Problem: Every record must be repeated exactly; omit any pictures they contain.

[Data items]
>>>
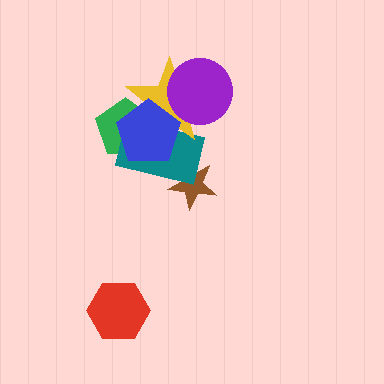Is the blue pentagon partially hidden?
No, no other shape covers it.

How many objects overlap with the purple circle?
1 object overlaps with the purple circle.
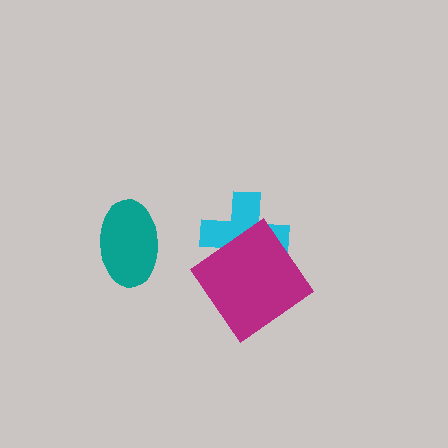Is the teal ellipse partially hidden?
No, no other shape covers it.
<<<
Problem solution:
Is the blue pentagon partially hidden?
No, no other shape covers it.

How many objects overlap with the purple circle?
1 object overlaps with the purple circle.
Is the teal ellipse partially hidden?
No, no other shape covers it.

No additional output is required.